- _Description of the task_
Exclude all pictures, then copy each of the records exactly as written.

+++ Given entries

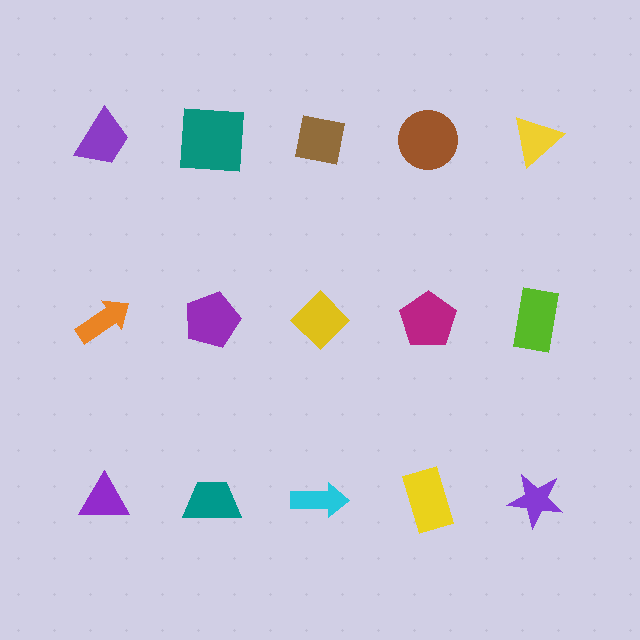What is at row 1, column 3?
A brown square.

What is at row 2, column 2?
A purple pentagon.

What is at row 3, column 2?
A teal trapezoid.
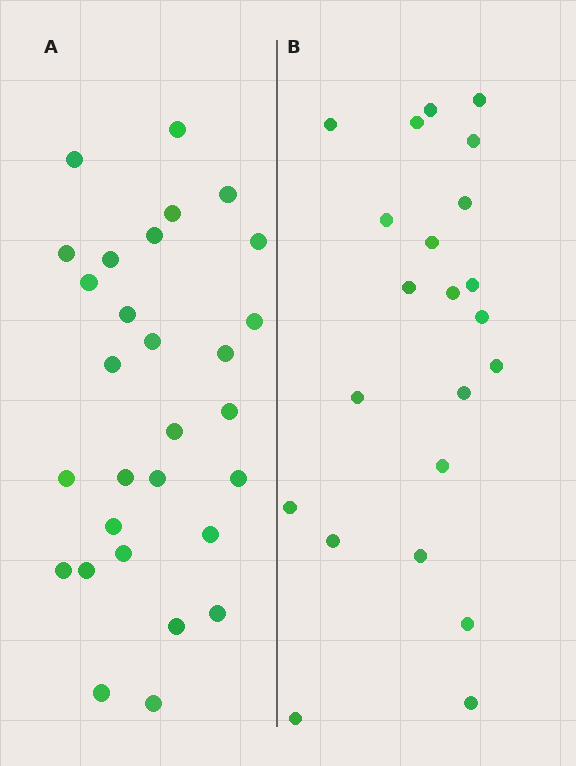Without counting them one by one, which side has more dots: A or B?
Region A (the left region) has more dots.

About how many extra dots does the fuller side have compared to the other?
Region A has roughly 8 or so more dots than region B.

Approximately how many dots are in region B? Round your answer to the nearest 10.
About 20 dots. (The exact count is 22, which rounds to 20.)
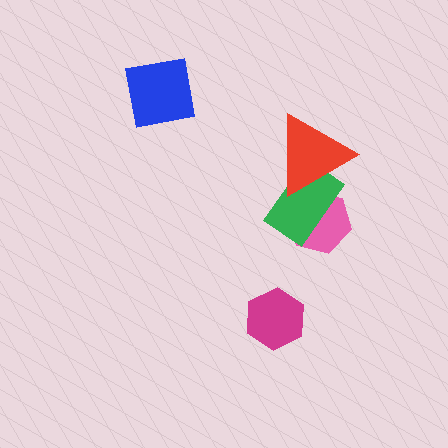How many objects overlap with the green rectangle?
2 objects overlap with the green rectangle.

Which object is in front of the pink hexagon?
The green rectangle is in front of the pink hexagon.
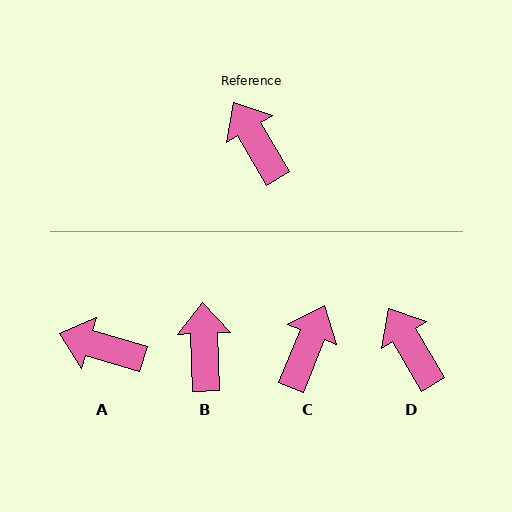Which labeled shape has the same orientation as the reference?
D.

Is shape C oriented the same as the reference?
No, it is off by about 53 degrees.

++++++

- _Finished exercise_
What is at row 1, column 3?
A brown square.

What is at row 2, column 2?
A purple pentagon.

What is at row 3, column 2?
A teal trapezoid.
Without counting them one by one, which side has more dots: A or B?
Region A (the left region) has more dots.

About how many extra dots does the fuller side have compared to the other?
Region A has roughly 8 or so more dots than region B.

Approximately how many dots are in region B? Round your answer to the nearest 10.
About 20 dots. (The exact count is 22, which rounds to 20.)
How many objects overlap with the green rectangle?
2 objects overlap with the green rectangle.

Which object is in front of the pink hexagon?
The green rectangle is in front of the pink hexagon.
Which labeled shape has the same orientation as the reference?
D.

Is shape C oriented the same as the reference?
No, it is off by about 53 degrees.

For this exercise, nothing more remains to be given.